→ **Dataset**
::::::::

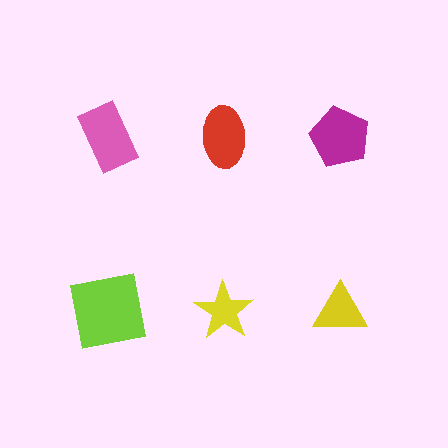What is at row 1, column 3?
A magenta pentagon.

::::::::

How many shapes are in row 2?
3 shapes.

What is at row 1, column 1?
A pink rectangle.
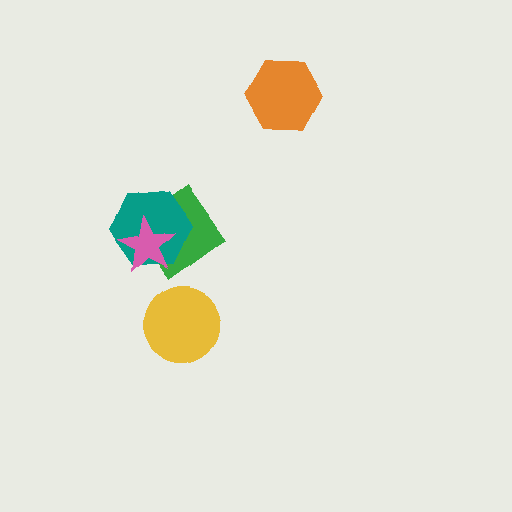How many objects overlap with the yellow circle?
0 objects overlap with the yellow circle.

::::::::

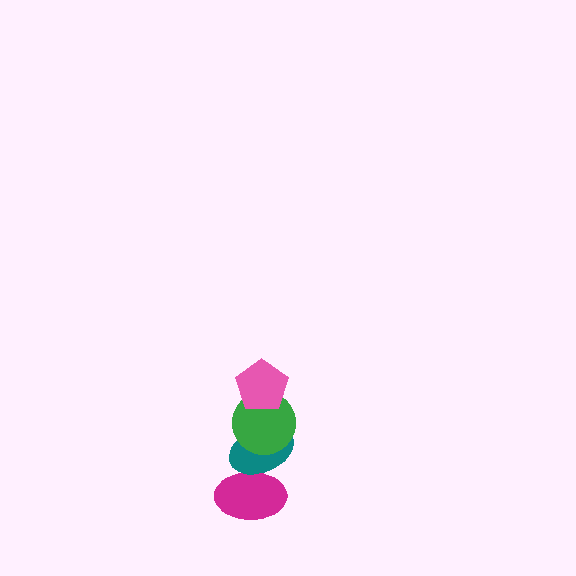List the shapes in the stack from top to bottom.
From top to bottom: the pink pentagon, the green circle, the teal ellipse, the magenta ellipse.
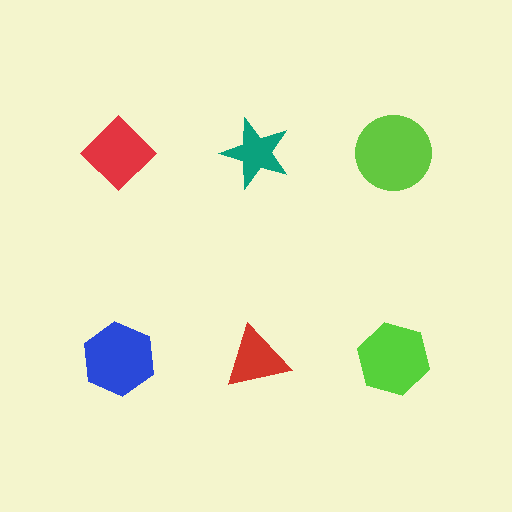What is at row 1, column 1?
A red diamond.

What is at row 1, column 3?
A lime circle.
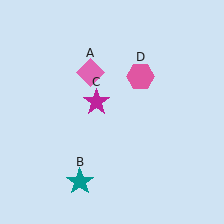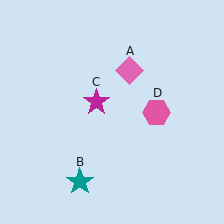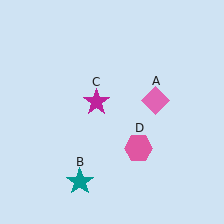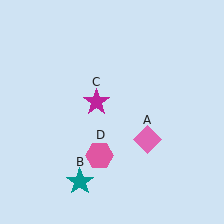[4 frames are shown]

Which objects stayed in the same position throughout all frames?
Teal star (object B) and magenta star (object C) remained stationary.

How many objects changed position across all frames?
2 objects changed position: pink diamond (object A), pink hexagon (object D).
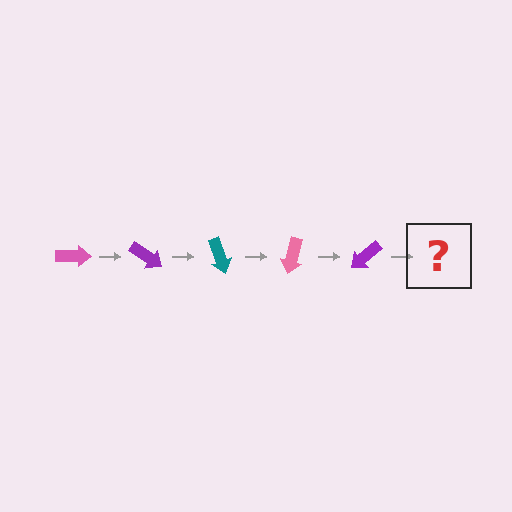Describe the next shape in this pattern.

::::::::

→ **Written request**
Repeat exactly, and only, the entries from the line with "[4 frames are shown]" through the line with "Describe the next shape in this pattern.". Pictures are skipped.

→ **Written solution**
[4 frames are shown]

Which objects stayed in the same position throughout all frames?
Teal star (object B) and magenta star (object C) remained stationary.

How many objects changed position across all frames?
2 objects changed position: pink diamond (object A), pink hexagon (object D).
Describe the next shape in this pattern.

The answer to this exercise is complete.